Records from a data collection

##########

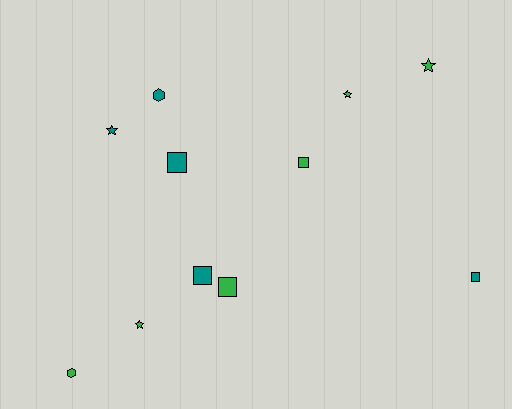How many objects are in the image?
There are 11 objects.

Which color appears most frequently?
Green, with 6 objects.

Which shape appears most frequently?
Square, with 5 objects.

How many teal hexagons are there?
There is 1 teal hexagon.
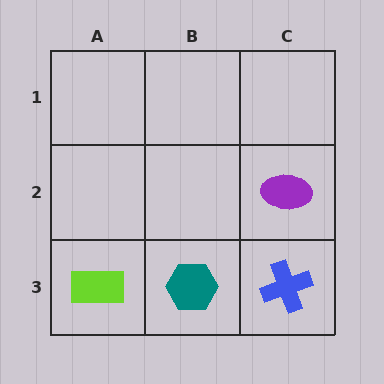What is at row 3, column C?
A blue cross.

##########

EXERCISE PROMPT:
Write out every line above exactly as it is, leaving out the pictures.

EXERCISE RESULT:
How many objects are in the image?
There are 11 objects.

Which color appears most frequently?
Green, with 6 objects.

Which shape appears most frequently?
Square, with 5 objects.

How many teal hexagons are there?
There is 1 teal hexagon.
What is at row 3, column C?
A blue cross.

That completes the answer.